▸ THE TASK
Find the line containing "How many objects are in the right group?", then print it and each following line through the end of the records, exactly and with nothing added; leave out any pictures.

▸ RECORDS PROVIDED
[start]

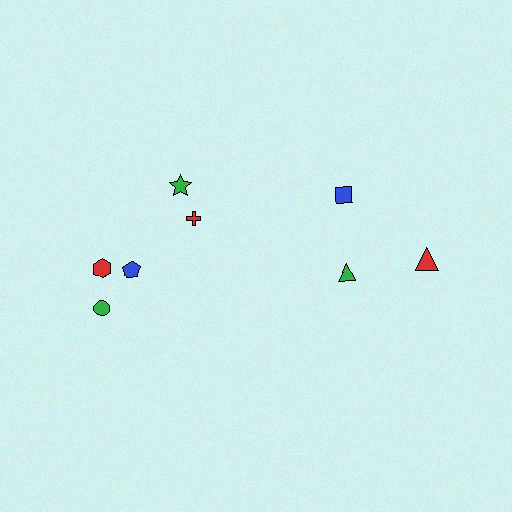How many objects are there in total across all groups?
There are 8 objects.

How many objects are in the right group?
There are 3 objects.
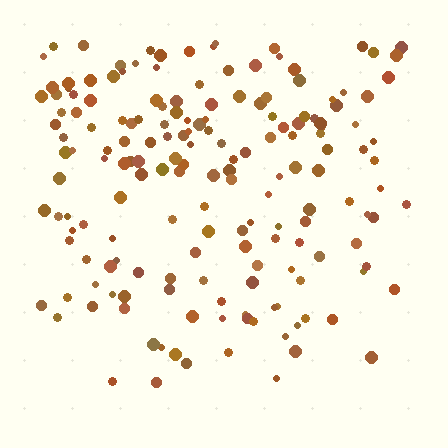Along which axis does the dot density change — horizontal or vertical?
Vertical.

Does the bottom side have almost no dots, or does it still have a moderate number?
Still a moderate number, just noticeably fewer than the top.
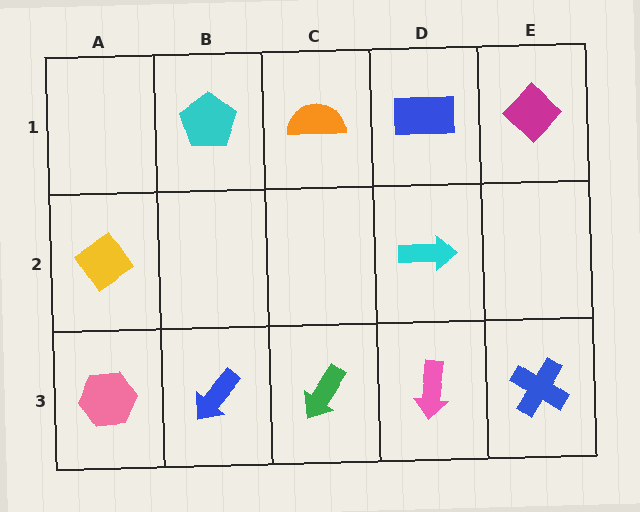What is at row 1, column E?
A magenta diamond.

[end]

▸ EXERCISE SOLUTION
How many objects are in the right group?
There are 3 objects.
Along which axis does the dot density change — horizontal or vertical?
Vertical.

Does the bottom side have almost no dots, or does it still have a moderate number?
Still a moderate number, just noticeably fewer than the top.
What is at row 1, column E?
A magenta diamond.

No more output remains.